* [TASK INSTRUCTIONS] Below is a listing to transcribe in full and exactly; keep the pictures out.

* [SUPPLIED MATERIAL]

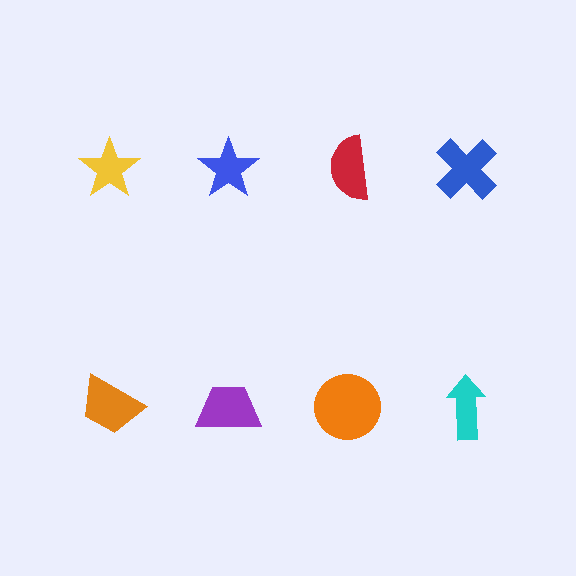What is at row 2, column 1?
An orange trapezoid.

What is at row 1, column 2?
A blue star.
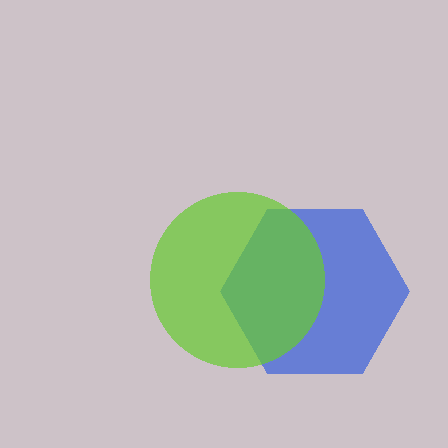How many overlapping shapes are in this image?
There are 2 overlapping shapes in the image.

* [SOLUTION TO THE EXERCISE]
What is at row 2, column 1?
An orange trapezoid.

What is at row 1, column 2?
A blue star.
How many overlapping shapes are in this image?
There are 2 overlapping shapes in the image.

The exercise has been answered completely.